**The exercise**: Retype, without changes, every line from the line that contains "Where are the elements more densely packed?" through the final line of the records. Exclude pictures.

**Data section**:
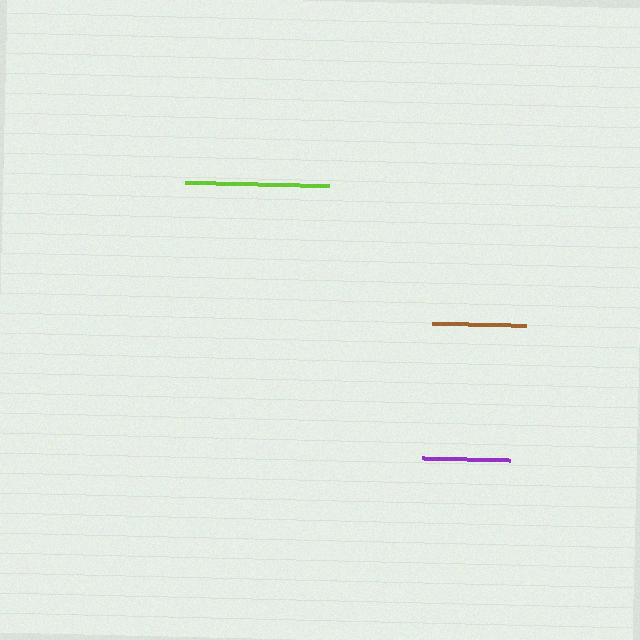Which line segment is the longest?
The lime line is the longest at approximately 144 pixels.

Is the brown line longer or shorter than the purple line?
The brown and purple lines are approximately the same length (about 94 and 88 pixels).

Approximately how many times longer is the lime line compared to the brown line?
The lime line is approximately 1.5 times the length of the brown line.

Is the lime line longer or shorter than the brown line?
The lime line is longer than the brown line.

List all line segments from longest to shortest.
From longest to shortest: lime, brown and purple (about equal).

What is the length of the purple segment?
The purple segment is approximately 88 pixels long.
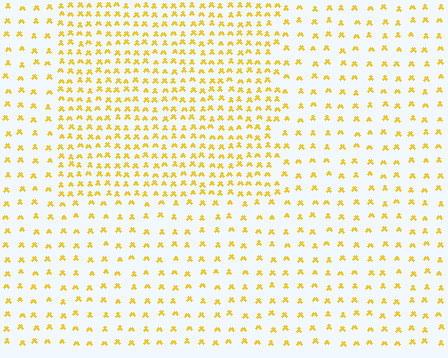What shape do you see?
I see a rectangle.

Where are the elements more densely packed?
The elements are more densely packed inside the rectangle boundary.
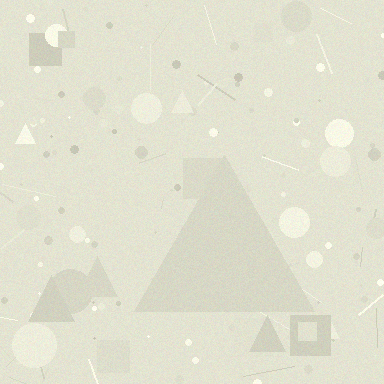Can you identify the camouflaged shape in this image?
The camouflaged shape is a triangle.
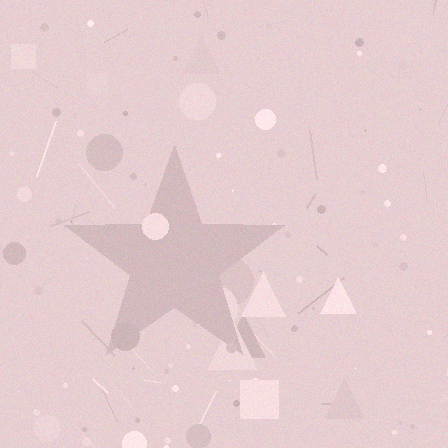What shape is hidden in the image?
A star is hidden in the image.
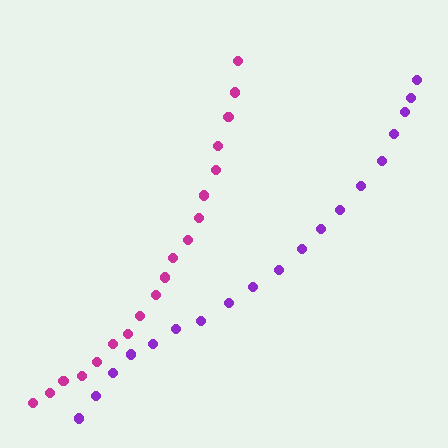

**Written answer**:
Where are the elements more densely packed?
The elements are more densely packed inside the rectangle boundary.
Can you identify the camouflaged shape in this image?
The camouflaged shape is a triangle.
What shape is hidden in the image?
A star is hidden in the image.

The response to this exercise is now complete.